Collected data entries
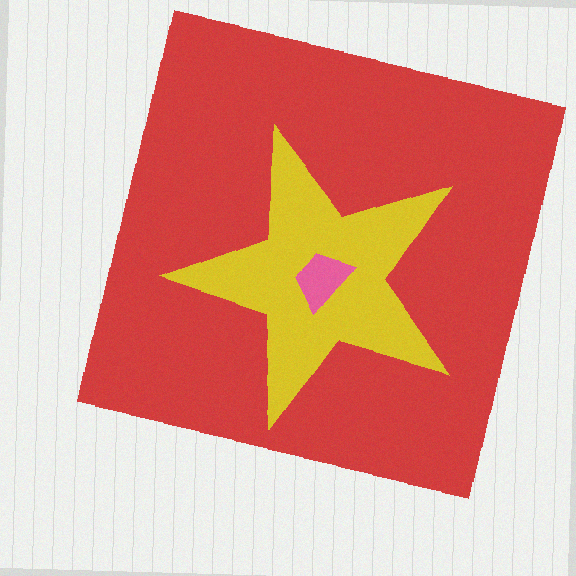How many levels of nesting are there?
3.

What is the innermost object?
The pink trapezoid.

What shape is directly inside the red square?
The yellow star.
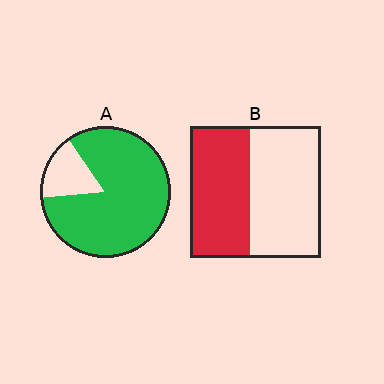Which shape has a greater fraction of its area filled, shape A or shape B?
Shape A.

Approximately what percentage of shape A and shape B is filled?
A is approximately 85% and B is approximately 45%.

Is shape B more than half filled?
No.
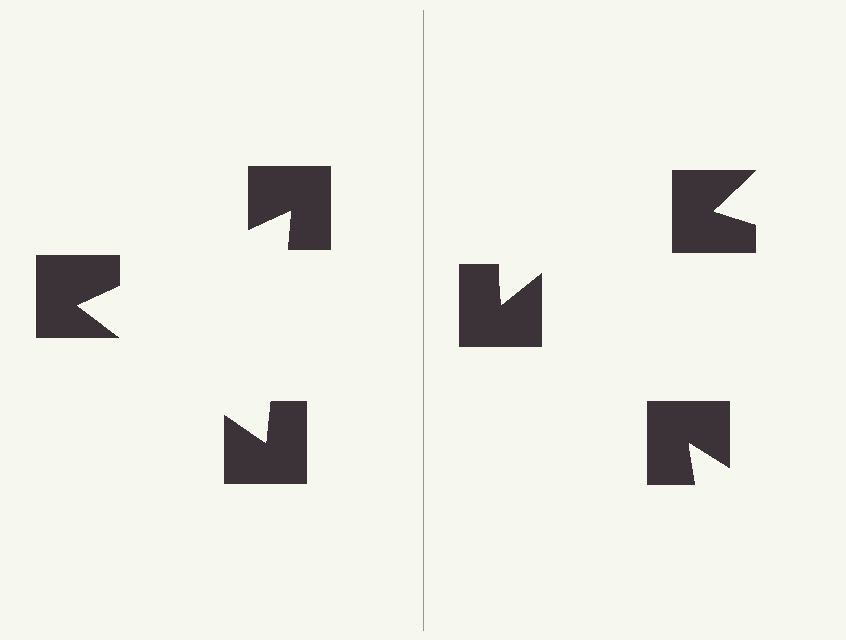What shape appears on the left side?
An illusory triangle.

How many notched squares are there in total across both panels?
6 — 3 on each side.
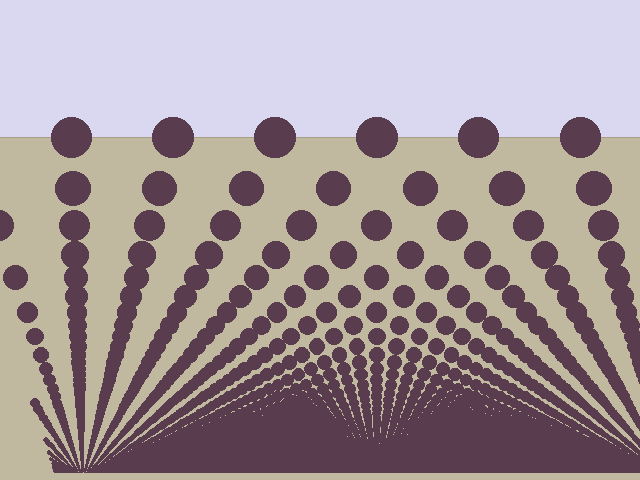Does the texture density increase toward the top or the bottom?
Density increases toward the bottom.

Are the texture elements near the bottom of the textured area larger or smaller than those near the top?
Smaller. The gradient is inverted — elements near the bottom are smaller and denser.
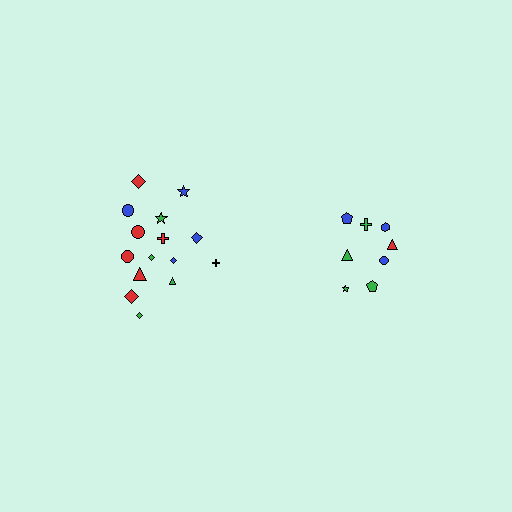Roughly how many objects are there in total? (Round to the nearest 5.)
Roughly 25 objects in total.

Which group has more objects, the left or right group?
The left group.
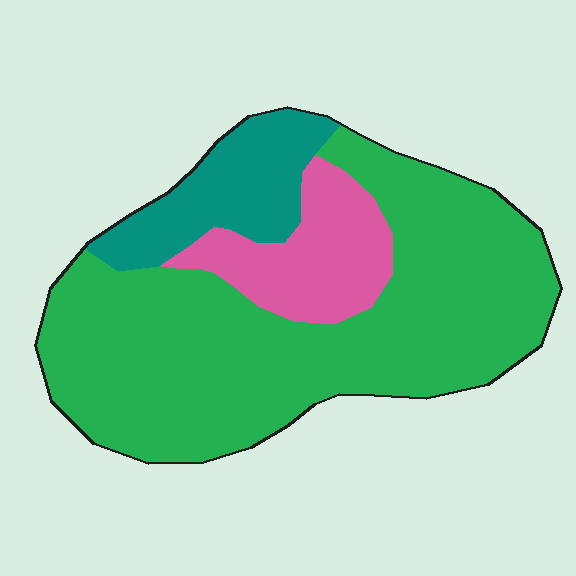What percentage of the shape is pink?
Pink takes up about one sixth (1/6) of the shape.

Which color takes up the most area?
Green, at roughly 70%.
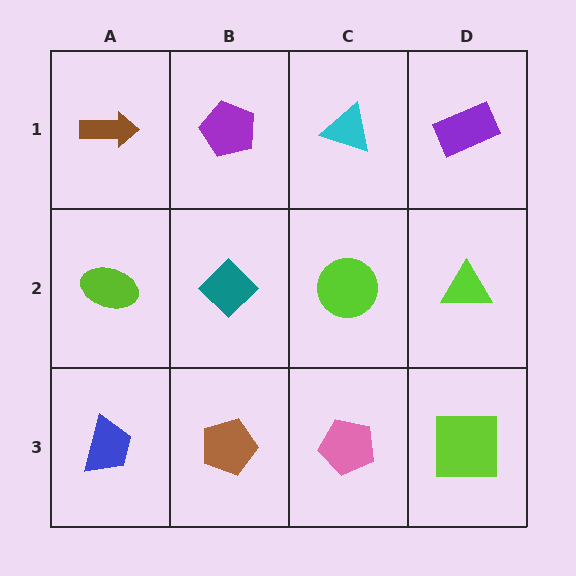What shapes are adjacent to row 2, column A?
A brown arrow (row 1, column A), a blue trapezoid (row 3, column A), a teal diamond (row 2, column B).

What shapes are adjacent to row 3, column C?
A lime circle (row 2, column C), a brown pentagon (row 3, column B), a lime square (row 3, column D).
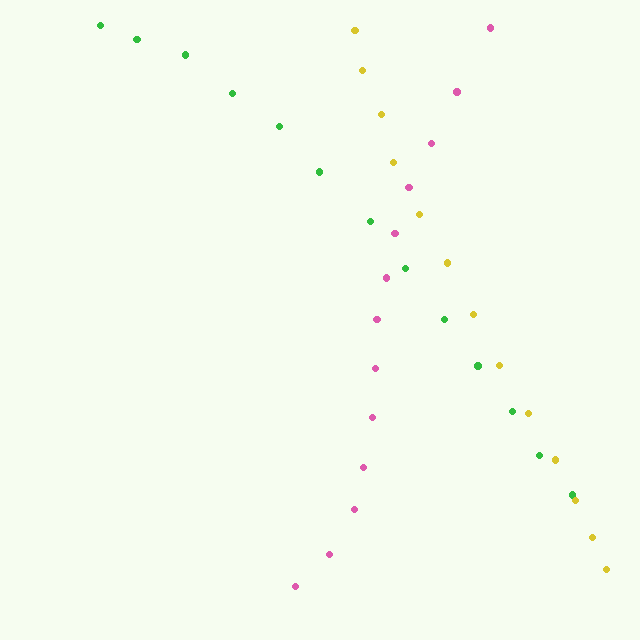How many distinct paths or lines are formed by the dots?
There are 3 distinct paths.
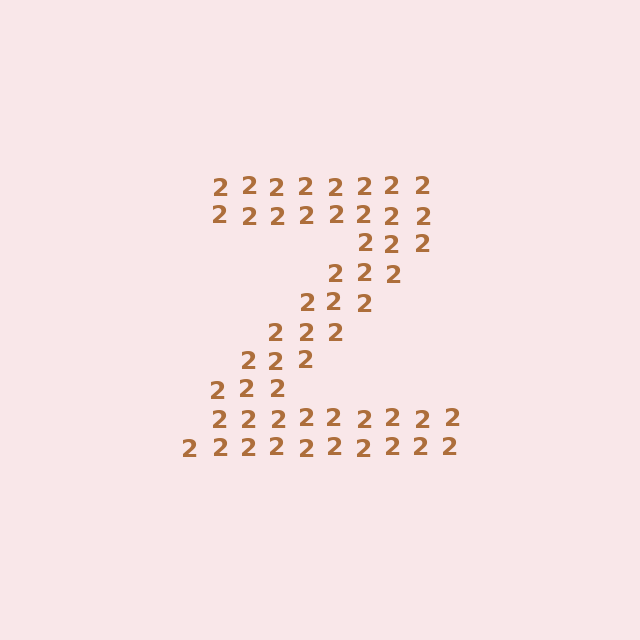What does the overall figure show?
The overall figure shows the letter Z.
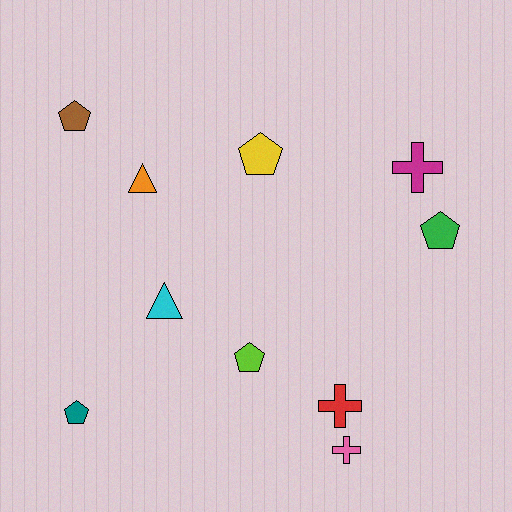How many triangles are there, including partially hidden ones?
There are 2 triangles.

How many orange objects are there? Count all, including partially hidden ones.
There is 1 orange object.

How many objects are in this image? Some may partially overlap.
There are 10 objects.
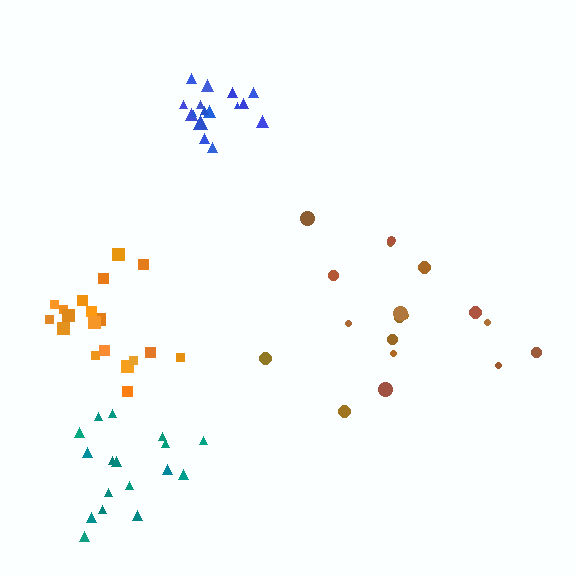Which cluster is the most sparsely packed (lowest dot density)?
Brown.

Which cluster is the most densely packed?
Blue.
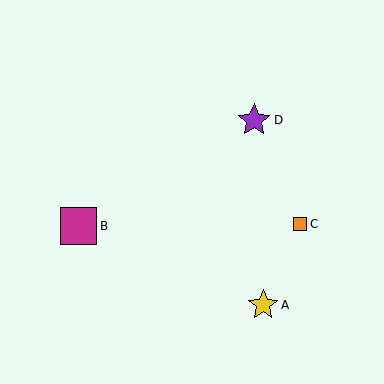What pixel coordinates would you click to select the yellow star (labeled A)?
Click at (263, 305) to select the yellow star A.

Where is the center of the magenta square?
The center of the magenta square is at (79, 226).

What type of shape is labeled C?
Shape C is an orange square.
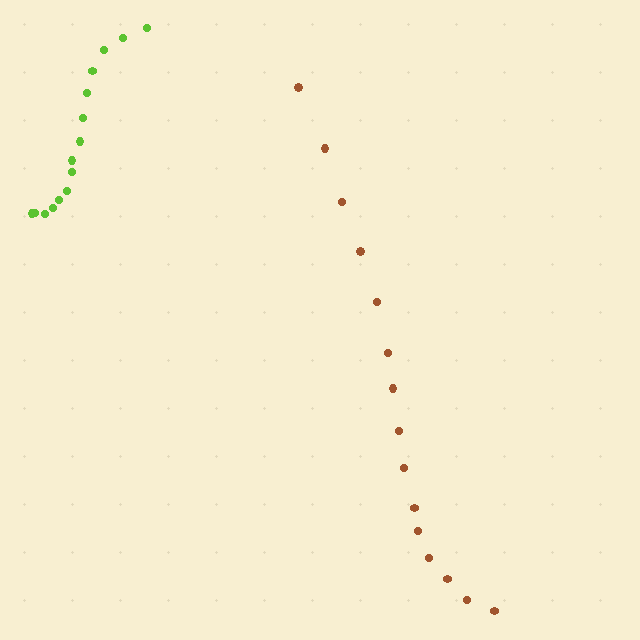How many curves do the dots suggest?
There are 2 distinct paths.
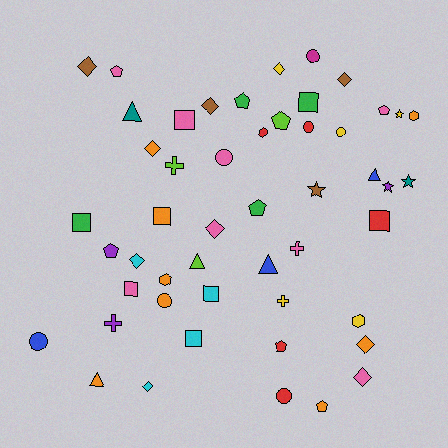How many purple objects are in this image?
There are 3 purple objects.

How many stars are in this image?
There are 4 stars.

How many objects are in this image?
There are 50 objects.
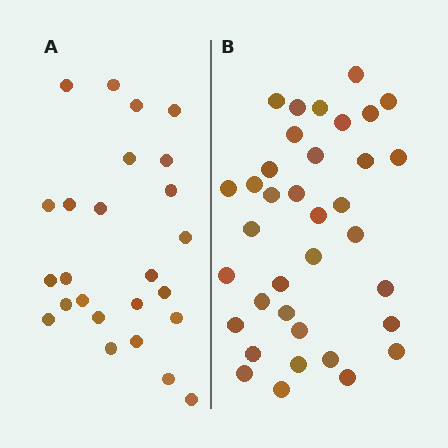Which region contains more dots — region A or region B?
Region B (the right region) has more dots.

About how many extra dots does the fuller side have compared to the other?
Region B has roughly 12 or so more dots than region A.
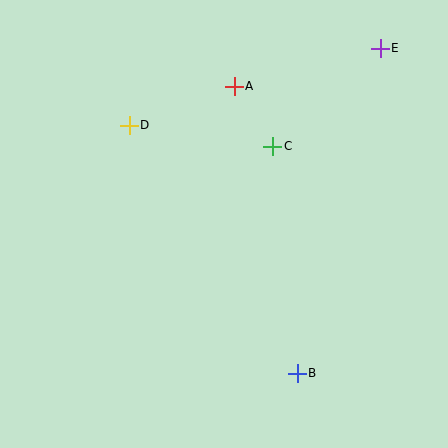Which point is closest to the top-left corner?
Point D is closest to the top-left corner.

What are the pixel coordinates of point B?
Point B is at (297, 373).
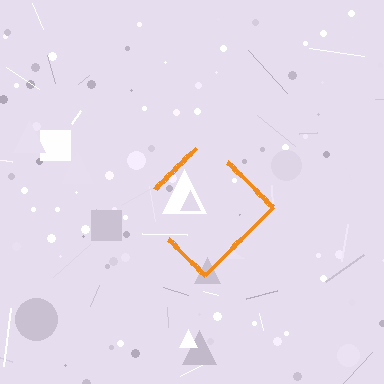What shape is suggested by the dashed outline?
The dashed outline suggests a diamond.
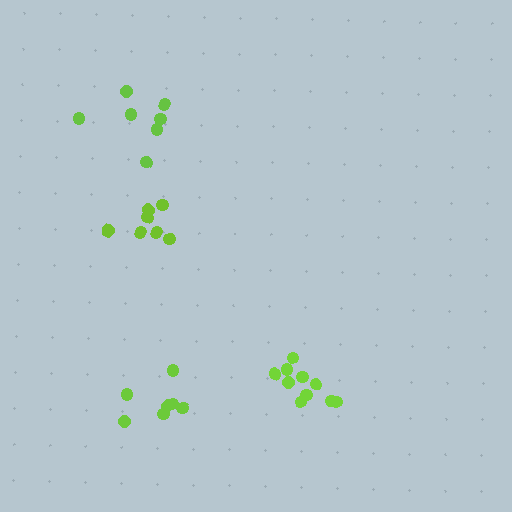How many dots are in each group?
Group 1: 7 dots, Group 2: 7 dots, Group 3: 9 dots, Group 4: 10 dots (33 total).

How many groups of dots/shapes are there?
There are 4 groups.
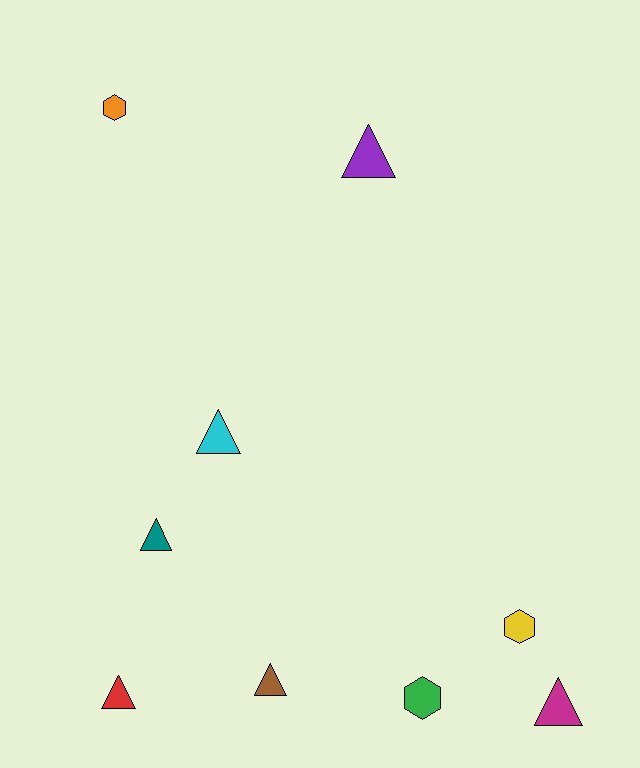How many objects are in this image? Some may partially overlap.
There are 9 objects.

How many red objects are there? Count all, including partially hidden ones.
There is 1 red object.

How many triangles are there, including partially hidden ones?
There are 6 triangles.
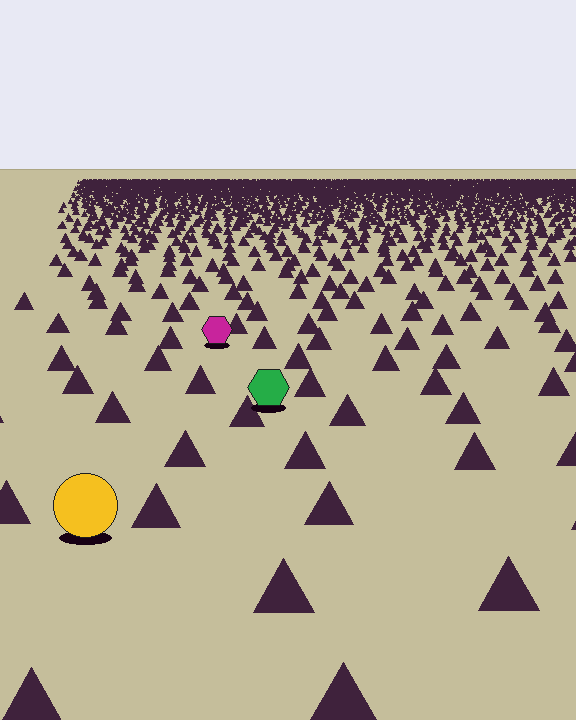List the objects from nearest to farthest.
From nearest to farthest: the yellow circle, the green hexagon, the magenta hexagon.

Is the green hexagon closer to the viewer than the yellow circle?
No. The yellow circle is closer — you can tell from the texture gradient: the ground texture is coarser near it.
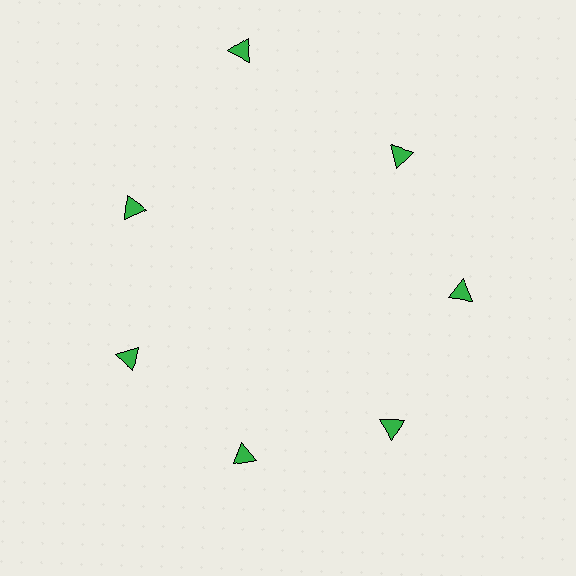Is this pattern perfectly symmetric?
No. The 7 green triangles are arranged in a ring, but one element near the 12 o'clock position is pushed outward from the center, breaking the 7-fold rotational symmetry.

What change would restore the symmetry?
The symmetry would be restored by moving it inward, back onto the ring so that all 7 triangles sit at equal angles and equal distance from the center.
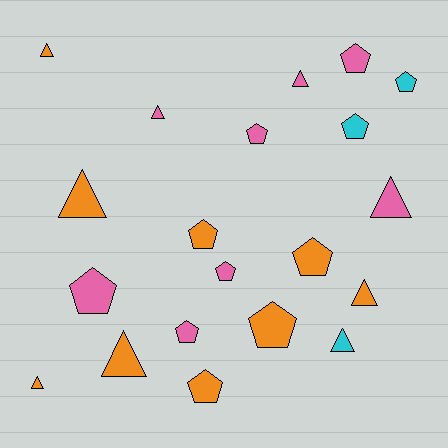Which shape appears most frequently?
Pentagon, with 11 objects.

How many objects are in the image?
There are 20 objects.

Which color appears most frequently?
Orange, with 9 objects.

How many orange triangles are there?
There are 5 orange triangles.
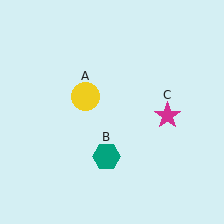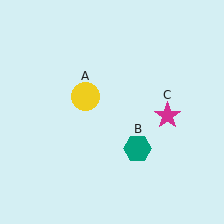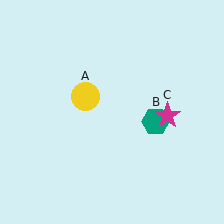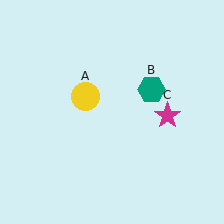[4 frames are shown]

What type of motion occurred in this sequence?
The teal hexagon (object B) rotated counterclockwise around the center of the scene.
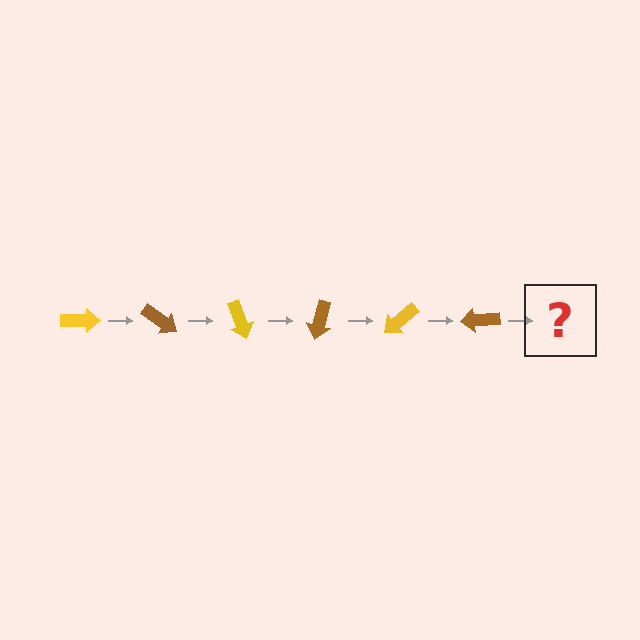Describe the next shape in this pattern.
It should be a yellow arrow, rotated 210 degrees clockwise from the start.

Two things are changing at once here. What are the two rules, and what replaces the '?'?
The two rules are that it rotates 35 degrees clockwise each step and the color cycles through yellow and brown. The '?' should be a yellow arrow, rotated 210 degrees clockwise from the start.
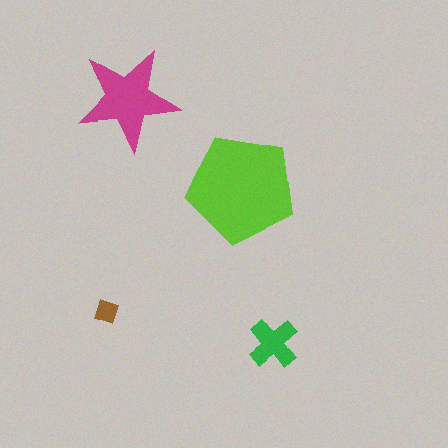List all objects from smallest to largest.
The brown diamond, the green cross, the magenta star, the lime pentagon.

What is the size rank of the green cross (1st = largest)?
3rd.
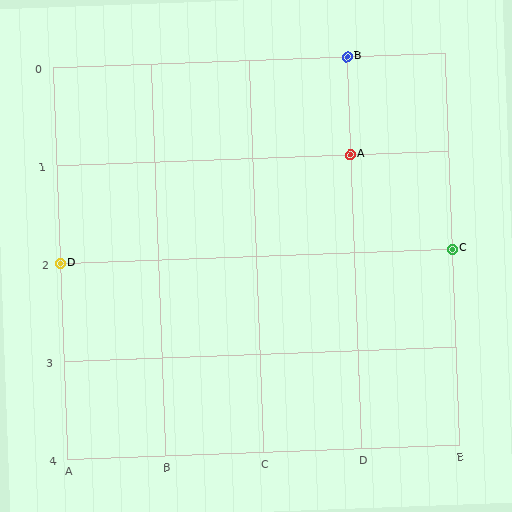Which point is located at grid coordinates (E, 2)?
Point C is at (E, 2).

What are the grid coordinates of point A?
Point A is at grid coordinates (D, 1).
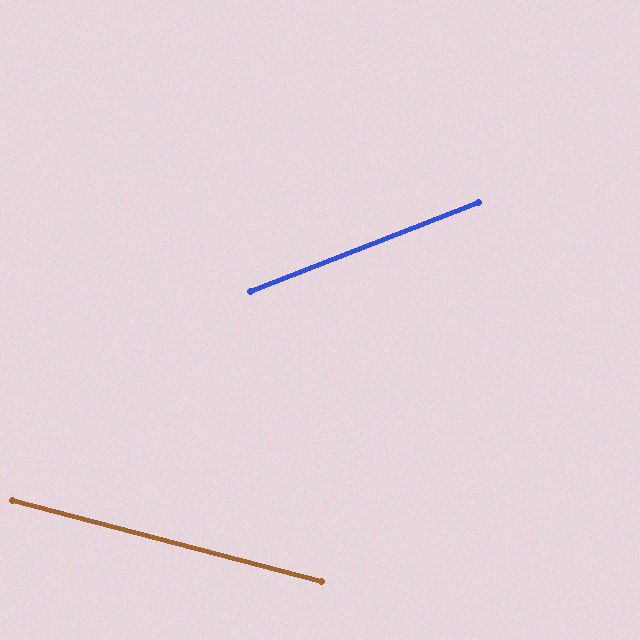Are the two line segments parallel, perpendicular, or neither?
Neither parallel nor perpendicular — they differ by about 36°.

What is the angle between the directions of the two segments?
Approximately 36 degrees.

WHAT IS ASKED: Find the line containing "What is the size", then extract it and every line after it to the end of the data above, exactly and nothing else, without pictures.

FINAL RESULT:
What is the size rank of the green cross (1st = largest)?
3rd.
Which point is located at grid coordinates (E, 2)?
Point C is at (E, 2).

What are the grid coordinates of point A?
Point A is at grid coordinates (D, 1).
Are the two line segments parallel, perpendicular, or neither?
Neither parallel nor perpendicular — they differ by about 36°.

What is the angle between the directions of the two segments?
Approximately 36 degrees.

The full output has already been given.